■ **Task directions**
Give the material once more, word for word, without any images.

■ **Given data**
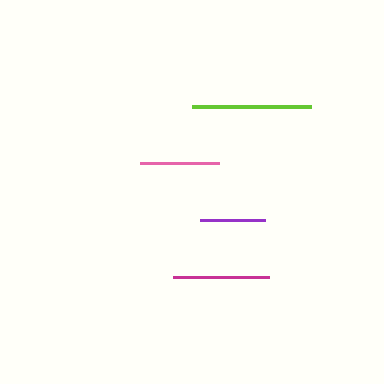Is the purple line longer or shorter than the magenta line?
The magenta line is longer than the purple line.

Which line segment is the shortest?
The purple line is the shortest at approximately 65 pixels.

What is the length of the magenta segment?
The magenta segment is approximately 96 pixels long.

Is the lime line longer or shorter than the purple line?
The lime line is longer than the purple line.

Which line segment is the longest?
The lime line is the longest at approximately 119 pixels.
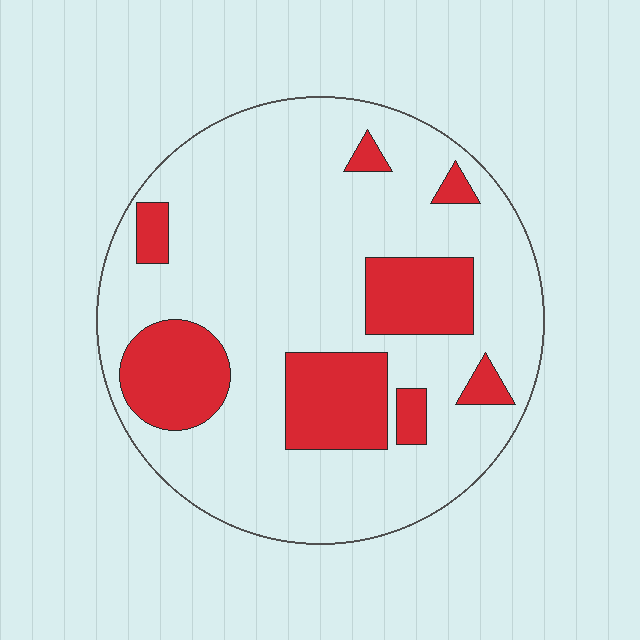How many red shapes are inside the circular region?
8.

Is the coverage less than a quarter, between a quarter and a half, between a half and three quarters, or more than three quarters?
Less than a quarter.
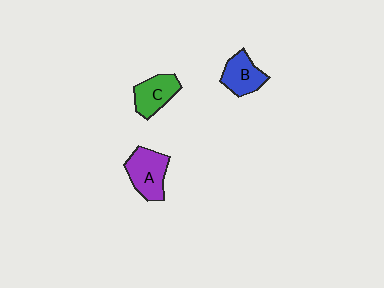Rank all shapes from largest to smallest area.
From largest to smallest: A (purple), C (green), B (blue).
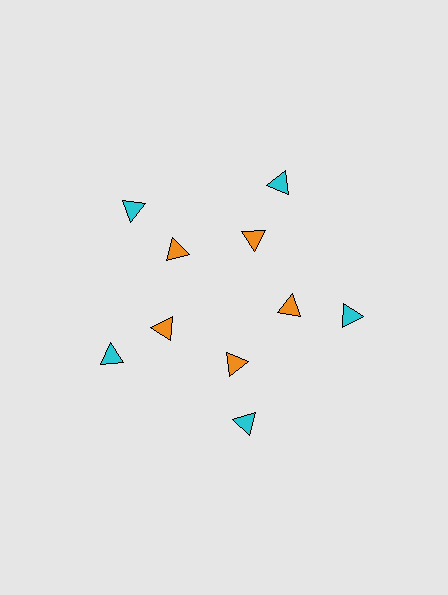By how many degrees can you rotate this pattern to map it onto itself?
The pattern maps onto itself every 72 degrees of rotation.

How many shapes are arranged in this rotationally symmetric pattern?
There are 10 shapes, arranged in 5 groups of 2.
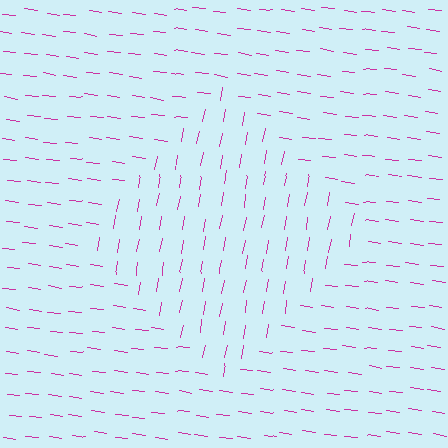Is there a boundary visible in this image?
Yes, there is a texture boundary formed by a change in line orientation.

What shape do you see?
I see a diamond.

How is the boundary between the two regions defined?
The boundary is defined purely by a change in line orientation (approximately 88 degrees difference). All lines are the same color and thickness.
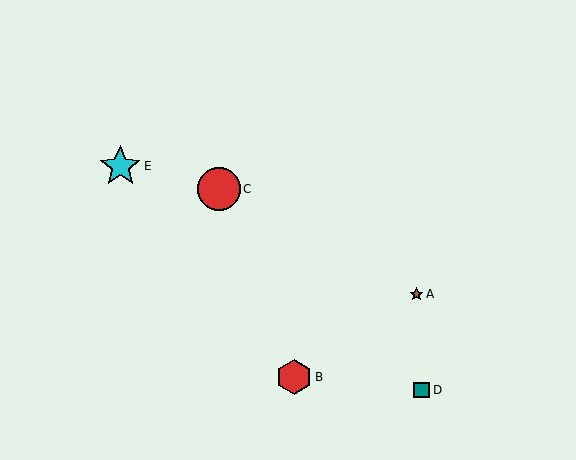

■ **Result of the exercise**
Is the purple line longer or shorter than the magenta line?
The magenta line is longer than the purple line.

Which line segment is the shortest?
The purple line is the shortest at approximately 65 pixels.

What is the length of the magenta segment?
The magenta segment is approximately 96 pixels long.

Is the lime line longer or shorter than the purple line?
The lime line is longer than the purple line.

Which line segment is the longest?
The lime line is the longest at approximately 119 pixels.
How many red shapes are inside the circular region?
8.

Is the coverage less than a quarter, between a quarter and a half, between a half and three quarters, or more than three quarters?
Less than a quarter.
Rank all shapes from largest to smallest area.
From largest to smallest: A (purple), C (green), B (blue).
By how many degrees can you rotate this pattern to map it onto itself?
The pattern maps onto itself every 72 degrees of rotation.

How many shapes are arranged in this rotationally symmetric pattern?
There are 10 shapes, arranged in 5 groups of 2.
Is there a boundary visible in this image?
Yes, there is a texture boundary formed by a change in line orientation.

What shape do you see?
I see a diamond.

How is the boundary between the two regions defined?
The boundary is defined purely by a change in line orientation (approximately 88 degrees difference). All lines are the same color and thickness.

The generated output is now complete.